**Extracted data**
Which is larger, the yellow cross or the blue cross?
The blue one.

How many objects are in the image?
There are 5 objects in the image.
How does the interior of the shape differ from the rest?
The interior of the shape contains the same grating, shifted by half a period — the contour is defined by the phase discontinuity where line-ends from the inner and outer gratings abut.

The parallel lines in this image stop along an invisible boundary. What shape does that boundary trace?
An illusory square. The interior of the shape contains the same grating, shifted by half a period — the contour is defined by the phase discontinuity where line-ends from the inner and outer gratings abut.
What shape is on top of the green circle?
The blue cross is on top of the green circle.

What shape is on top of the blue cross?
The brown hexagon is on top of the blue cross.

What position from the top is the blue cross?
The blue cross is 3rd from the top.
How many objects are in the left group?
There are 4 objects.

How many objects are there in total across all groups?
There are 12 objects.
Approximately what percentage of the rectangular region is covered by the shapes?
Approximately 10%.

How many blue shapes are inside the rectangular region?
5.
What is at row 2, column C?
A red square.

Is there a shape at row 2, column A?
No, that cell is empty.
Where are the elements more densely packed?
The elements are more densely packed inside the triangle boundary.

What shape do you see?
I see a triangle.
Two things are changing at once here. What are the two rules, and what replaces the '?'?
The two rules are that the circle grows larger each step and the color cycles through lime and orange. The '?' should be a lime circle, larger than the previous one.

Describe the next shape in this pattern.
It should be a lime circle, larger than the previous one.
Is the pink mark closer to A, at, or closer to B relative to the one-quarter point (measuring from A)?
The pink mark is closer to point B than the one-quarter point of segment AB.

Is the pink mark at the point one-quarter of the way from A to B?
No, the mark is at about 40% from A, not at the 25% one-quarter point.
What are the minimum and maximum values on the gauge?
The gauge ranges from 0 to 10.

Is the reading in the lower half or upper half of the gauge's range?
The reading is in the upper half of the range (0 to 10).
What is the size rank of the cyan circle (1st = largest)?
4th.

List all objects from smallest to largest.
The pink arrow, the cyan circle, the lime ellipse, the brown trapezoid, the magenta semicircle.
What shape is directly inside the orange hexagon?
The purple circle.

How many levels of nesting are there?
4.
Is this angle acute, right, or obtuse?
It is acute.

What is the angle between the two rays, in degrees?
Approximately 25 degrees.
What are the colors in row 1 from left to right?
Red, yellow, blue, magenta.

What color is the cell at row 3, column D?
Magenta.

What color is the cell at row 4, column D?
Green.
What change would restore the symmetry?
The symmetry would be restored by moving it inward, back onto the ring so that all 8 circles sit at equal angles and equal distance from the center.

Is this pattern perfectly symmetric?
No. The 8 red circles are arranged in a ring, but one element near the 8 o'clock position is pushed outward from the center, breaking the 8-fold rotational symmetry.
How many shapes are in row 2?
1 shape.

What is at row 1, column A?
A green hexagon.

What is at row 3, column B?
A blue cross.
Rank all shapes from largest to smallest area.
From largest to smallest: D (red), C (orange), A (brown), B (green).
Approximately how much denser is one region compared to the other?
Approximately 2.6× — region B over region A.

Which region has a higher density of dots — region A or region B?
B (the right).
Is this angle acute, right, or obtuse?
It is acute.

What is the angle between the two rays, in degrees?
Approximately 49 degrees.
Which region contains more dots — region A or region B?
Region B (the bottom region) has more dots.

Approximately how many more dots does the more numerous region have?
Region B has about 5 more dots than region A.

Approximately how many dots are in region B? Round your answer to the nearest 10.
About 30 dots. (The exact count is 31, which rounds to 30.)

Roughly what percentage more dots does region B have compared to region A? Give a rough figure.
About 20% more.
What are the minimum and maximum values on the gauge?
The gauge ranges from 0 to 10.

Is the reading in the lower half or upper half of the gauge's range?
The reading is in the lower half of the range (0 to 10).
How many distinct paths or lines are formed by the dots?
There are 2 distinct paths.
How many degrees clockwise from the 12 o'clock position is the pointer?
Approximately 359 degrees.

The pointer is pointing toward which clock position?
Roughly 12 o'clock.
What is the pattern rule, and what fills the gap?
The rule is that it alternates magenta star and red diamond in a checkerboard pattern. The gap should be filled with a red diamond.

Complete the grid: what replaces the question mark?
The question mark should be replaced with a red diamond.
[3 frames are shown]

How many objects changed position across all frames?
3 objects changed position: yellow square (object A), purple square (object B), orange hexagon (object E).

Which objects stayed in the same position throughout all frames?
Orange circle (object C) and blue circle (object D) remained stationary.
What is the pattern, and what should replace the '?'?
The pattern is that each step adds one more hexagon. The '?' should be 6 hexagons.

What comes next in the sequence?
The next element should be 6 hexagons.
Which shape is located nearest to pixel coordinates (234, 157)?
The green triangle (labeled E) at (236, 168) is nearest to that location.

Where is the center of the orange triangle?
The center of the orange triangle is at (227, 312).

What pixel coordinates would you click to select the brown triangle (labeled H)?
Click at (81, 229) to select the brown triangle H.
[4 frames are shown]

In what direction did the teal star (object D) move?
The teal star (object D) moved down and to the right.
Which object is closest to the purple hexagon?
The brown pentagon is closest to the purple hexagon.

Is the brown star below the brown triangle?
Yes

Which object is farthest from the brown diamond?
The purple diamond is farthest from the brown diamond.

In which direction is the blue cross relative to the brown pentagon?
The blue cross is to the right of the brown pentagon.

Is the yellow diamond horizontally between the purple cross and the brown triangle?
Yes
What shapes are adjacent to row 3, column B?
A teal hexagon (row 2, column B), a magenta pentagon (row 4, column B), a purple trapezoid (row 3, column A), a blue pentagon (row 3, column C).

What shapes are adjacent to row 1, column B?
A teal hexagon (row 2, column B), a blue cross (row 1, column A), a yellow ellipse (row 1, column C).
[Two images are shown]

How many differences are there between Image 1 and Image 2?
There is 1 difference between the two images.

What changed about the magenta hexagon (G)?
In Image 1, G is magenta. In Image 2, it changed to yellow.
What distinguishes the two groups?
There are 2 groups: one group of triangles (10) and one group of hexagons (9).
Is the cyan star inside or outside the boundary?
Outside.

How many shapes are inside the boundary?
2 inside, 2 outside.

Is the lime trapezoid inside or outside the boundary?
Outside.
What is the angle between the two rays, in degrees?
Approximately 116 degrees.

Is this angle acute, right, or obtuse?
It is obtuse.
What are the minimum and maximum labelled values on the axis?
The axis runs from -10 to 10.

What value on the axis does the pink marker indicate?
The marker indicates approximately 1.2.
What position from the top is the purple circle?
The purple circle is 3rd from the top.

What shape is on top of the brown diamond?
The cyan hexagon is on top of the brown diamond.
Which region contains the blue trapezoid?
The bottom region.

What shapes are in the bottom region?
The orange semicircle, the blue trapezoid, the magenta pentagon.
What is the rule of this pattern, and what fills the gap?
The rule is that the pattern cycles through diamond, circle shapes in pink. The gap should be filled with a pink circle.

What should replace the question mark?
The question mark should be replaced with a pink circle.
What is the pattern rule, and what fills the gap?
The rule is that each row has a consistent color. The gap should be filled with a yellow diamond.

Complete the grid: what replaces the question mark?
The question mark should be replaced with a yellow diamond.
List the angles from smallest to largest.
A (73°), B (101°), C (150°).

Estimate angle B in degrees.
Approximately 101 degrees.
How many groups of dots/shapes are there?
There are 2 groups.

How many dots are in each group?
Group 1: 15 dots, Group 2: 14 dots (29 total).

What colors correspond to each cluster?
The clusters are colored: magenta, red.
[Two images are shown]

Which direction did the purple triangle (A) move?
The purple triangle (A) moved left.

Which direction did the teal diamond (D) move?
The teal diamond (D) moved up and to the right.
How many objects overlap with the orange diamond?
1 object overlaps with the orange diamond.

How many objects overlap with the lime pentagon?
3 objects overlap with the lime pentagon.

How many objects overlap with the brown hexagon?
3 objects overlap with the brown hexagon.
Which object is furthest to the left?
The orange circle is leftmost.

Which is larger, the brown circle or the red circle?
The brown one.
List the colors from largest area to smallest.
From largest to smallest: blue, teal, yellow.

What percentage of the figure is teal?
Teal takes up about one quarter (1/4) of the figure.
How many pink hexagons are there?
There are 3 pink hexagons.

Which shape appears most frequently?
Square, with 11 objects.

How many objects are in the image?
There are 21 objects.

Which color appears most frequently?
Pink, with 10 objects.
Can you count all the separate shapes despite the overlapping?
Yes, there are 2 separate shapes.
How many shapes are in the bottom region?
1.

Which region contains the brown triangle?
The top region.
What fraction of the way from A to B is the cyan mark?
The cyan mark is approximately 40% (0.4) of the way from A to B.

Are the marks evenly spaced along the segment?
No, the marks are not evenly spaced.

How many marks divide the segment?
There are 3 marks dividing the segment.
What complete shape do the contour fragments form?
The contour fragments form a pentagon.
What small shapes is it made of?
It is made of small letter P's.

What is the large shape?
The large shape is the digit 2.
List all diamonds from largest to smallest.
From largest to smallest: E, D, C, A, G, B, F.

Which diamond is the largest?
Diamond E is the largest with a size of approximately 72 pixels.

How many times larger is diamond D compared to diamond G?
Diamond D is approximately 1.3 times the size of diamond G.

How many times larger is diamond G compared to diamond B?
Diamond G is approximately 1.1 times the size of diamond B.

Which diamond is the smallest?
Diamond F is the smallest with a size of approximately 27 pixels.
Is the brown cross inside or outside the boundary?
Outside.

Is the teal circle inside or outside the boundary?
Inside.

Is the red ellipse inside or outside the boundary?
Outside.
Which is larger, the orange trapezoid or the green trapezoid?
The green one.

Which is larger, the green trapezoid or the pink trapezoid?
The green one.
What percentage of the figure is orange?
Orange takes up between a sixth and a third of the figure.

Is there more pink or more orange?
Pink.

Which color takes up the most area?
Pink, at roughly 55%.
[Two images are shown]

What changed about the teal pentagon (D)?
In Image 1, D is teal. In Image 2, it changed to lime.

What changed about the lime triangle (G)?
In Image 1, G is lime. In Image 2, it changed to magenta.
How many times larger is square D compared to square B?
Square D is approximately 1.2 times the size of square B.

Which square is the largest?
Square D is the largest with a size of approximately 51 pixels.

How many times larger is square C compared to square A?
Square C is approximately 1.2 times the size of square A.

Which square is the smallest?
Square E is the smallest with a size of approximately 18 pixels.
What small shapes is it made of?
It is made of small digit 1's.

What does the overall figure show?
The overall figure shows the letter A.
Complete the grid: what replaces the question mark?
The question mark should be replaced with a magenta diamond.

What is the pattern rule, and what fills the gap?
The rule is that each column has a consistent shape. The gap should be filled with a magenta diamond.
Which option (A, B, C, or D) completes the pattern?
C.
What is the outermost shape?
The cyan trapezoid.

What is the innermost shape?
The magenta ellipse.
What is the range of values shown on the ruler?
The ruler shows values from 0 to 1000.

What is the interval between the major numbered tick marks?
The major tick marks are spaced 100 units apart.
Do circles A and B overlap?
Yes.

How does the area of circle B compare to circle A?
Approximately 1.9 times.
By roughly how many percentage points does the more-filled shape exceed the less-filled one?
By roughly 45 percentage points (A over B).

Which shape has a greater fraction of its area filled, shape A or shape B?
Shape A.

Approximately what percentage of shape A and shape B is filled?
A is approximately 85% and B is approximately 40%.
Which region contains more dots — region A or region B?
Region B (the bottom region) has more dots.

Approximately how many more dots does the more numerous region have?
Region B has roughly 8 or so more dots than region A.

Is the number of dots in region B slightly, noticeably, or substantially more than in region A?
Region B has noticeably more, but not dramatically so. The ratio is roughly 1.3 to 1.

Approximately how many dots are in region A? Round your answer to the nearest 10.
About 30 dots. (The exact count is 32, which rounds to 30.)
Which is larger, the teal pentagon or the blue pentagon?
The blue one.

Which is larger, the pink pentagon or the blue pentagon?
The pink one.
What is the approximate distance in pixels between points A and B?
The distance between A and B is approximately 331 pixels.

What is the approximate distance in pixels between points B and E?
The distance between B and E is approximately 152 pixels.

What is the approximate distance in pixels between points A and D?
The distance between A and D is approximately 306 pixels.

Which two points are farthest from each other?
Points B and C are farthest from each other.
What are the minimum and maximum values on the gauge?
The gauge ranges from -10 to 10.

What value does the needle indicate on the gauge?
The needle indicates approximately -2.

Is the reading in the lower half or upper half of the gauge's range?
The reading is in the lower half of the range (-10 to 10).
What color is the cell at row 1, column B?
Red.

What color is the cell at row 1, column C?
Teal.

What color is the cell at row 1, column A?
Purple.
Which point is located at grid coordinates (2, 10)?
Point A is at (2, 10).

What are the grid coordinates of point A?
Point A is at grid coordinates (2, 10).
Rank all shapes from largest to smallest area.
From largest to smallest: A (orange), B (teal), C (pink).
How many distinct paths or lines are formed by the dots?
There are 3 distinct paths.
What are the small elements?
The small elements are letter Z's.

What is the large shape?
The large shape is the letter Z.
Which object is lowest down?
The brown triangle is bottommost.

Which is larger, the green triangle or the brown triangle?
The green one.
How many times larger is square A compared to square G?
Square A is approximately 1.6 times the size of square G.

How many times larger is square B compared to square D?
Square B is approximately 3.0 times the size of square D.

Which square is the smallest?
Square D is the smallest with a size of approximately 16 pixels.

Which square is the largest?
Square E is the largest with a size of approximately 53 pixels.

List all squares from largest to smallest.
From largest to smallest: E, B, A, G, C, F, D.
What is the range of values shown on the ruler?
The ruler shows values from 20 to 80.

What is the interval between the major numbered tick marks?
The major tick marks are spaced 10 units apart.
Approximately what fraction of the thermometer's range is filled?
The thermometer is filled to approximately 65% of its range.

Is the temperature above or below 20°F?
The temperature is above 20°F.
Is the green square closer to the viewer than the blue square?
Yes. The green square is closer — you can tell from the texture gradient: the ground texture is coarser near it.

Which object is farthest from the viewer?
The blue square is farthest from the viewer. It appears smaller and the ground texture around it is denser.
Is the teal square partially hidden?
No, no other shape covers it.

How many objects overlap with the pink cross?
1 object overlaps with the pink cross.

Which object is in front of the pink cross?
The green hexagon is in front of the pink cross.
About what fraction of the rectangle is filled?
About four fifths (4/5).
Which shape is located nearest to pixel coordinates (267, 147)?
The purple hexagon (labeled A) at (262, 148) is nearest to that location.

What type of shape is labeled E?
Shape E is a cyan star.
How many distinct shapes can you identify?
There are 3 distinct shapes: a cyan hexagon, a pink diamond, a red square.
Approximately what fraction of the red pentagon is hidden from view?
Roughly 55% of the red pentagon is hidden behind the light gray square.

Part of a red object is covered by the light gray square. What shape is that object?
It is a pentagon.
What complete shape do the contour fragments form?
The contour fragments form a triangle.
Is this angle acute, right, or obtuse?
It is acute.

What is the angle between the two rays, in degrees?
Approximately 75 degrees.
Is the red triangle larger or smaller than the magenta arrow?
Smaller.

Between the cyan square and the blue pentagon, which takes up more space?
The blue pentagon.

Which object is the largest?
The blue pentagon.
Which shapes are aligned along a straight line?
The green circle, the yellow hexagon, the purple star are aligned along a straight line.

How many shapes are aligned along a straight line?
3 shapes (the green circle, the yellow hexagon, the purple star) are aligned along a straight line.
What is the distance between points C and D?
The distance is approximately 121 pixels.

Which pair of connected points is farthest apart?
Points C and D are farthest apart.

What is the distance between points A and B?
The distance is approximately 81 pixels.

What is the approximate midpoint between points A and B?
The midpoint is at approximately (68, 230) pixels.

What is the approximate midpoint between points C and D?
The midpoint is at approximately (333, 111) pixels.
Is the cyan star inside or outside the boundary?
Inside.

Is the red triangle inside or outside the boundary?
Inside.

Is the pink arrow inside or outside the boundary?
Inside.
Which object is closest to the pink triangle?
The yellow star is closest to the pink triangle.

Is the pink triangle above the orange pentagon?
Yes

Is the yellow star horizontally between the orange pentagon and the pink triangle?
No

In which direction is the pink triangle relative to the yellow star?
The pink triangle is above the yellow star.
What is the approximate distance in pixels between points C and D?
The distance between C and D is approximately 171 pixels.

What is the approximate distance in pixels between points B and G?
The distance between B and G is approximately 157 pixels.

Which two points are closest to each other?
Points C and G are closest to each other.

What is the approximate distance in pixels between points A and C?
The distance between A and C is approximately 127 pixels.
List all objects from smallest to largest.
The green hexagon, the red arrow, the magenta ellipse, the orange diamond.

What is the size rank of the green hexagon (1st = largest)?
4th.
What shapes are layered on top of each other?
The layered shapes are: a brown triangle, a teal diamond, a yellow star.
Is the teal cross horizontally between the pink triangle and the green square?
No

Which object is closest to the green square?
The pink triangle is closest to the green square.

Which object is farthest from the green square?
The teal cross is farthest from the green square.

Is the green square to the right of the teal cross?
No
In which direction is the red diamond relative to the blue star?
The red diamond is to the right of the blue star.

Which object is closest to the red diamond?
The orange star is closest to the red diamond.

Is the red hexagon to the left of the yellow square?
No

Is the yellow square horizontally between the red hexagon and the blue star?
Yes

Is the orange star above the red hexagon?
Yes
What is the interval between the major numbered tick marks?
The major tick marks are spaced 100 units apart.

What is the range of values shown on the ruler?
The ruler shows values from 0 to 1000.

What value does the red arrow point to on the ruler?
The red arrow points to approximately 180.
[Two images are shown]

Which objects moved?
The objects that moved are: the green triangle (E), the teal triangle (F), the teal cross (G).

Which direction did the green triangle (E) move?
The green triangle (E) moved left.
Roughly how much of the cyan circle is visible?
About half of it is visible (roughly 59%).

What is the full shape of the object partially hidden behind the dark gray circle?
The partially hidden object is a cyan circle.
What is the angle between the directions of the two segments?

**Problem to work on**
What are the lines from the one with "points A and C?" through the last line of the records above? Quote them exactly and add nothing.

**Solution**
What is the approximate distance in pixels between points A and C?
The distance between A and C is approximately 127 pixels.
List all objects from smallest to largest.
The green hexagon, the red arrow, the magenta ellipse, the orange diamond.

What is the size rank of the green hexagon (1st = largest)?
4th.
What shapes are layered on top of each other?
The layered shapes are: a brown triangle, a teal diamond, a yellow star.
Is the teal cross horizontally between the pink triangle and the green square?
No

Which object is closest to the green square?
The pink triangle is closest to the green square.

Which object is farthest from the green square?
The teal cross is farthest from the green square.

Is the green square to the right of the teal cross?
No
In which direction is the red diamond relative to the blue star?
The red diamond is to the right of the blue star.

Which object is closest to the red diamond?
The orange star is closest to the red diamond.

Is the red hexagon to the left of the yellow square?
No

Is the yellow square horizontally between the red hexagon and the blue star?
Yes

Is the orange star above the red hexagon?
Yes
What is the interval between the major numbered tick marks?
The major tick marks are spaced 100 units apart.

What is the range of values shown on the ruler?
The ruler shows values from 0 to 1000.

What value does the red arrow point to on the ruler?
The red arrow points to approximately 180.
[Two images are shown]

Which objects moved?
The objects that moved are: the green triangle (E), the teal triangle (F), the teal cross (G).

Which direction did the green triangle (E) move?
The green triangle (E) moved left.
Roughly how much of the cyan circle is visible?
About half of it is visible (roughly 59%).

What is the full shape of the object partially hidden behind the dark gray circle?
The partially hidden object is a cyan circle.
What is the angle between the directions of the two segments?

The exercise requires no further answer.